What you copy should be the lines from the one with "What small shapes is it made of?" through the end of the entries, word for word. Omit the pictures.

----

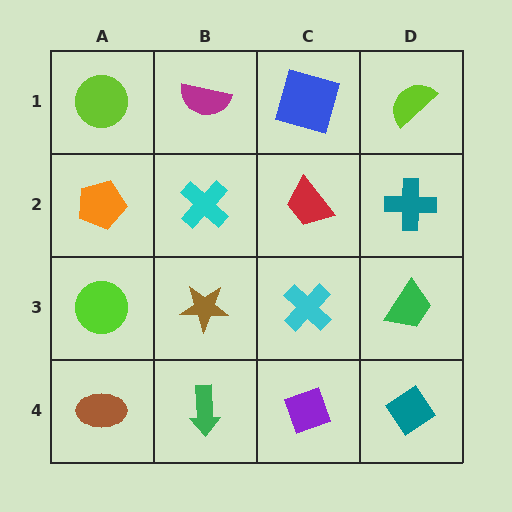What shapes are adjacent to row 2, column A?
A lime circle (row 1, column A), a lime circle (row 3, column A), a cyan cross (row 2, column B).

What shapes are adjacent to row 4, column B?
A brown star (row 3, column B), a brown ellipse (row 4, column A), a purple diamond (row 4, column C).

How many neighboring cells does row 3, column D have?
3.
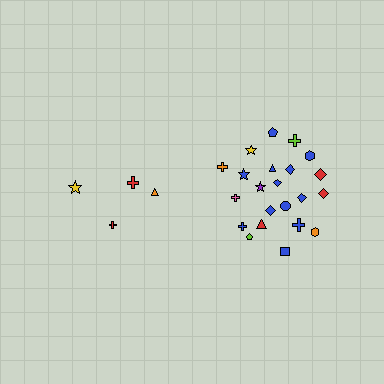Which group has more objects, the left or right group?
The right group.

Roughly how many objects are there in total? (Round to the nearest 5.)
Roughly 25 objects in total.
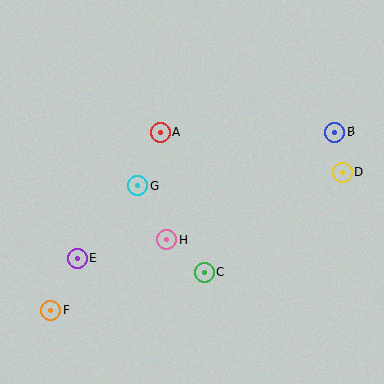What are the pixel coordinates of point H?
Point H is at (167, 240).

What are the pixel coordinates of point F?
Point F is at (51, 311).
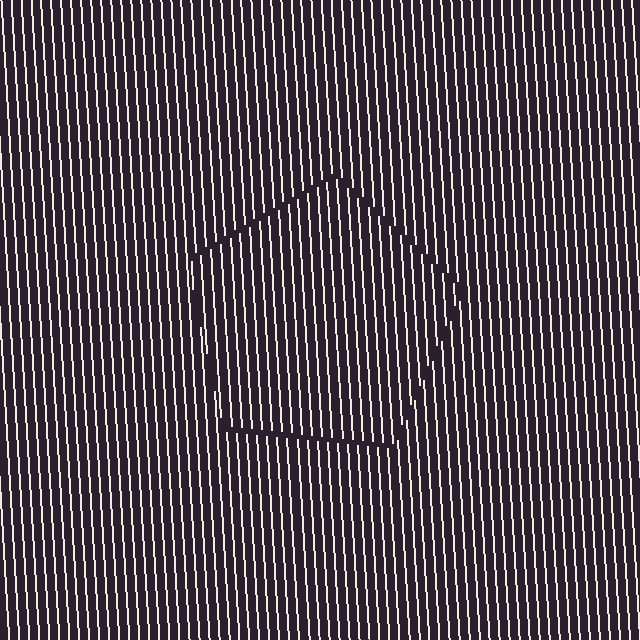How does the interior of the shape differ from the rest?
The interior of the shape contains the same grating, shifted by half a period — the contour is defined by the phase discontinuity where line-ends from the inner and outer gratings abut.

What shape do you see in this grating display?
An illusory pentagon. The interior of the shape contains the same grating, shifted by half a period — the contour is defined by the phase discontinuity where line-ends from the inner and outer gratings abut.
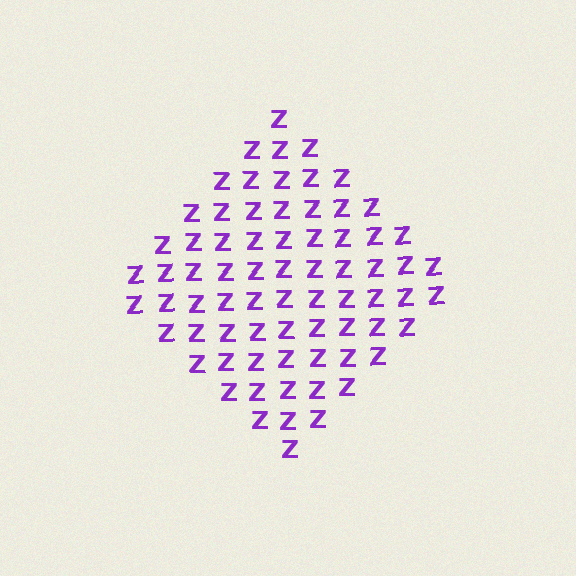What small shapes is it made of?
It is made of small letter Z's.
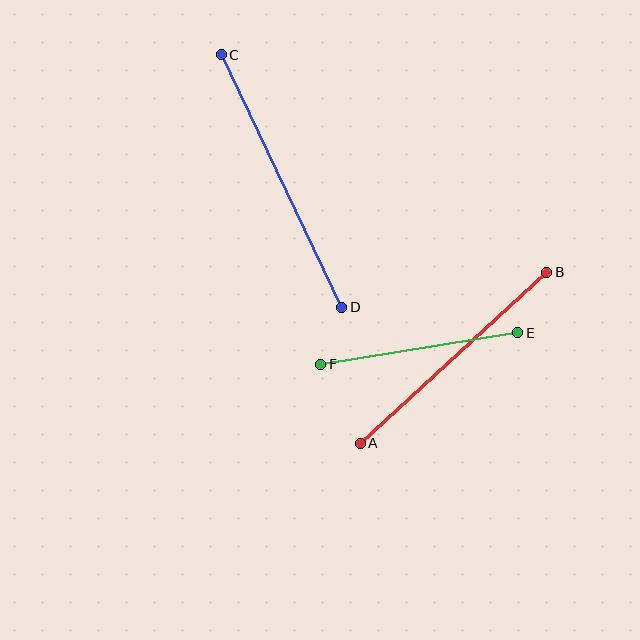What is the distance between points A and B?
The distance is approximately 252 pixels.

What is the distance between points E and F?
The distance is approximately 199 pixels.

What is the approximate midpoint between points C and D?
The midpoint is at approximately (281, 181) pixels.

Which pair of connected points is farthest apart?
Points C and D are farthest apart.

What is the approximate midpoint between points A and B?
The midpoint is at approximately (454, 358) pixels.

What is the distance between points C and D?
The distance is approximately 280 pixels.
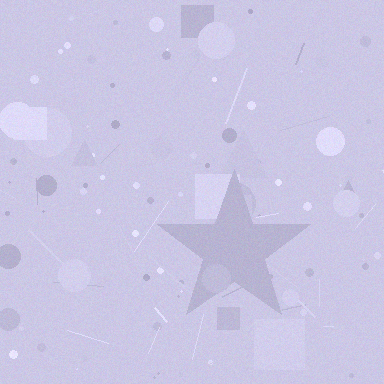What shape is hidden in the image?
A star is hidden in the image.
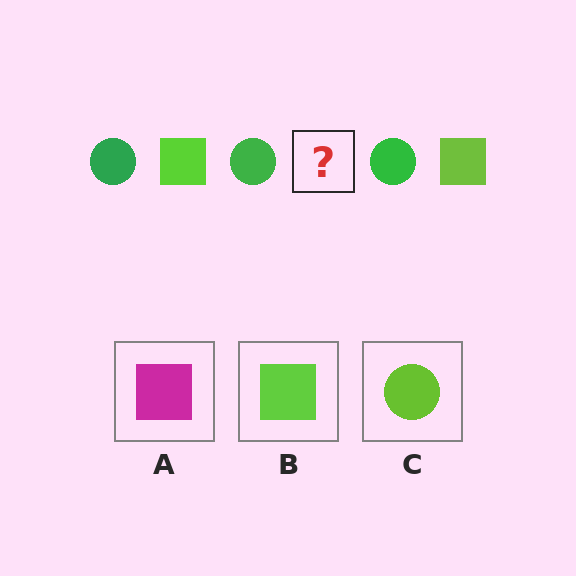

----

- Output -
What small shapes is it made of?
It is made of small letter Z's.
What is the distance between points A and B?
The distance is approximately 252 pixels.

What is the distance between points E and F?
The distance is approximately 199 pixels.

What is the approximate midpoint between points C and D?
The midpoint is at approximately (281, 181) pixels.

Which pair of connected points is farthest apart?
Points C and D are farthest apart.

What is the approximate midpoint between points A and B?
The midpoint is at approximately (454, 358) pixels.

What is the distance between points C and D?
The distance is approximately 280 pixels.
What shape is hidden in the image?
A star is hidden in the image.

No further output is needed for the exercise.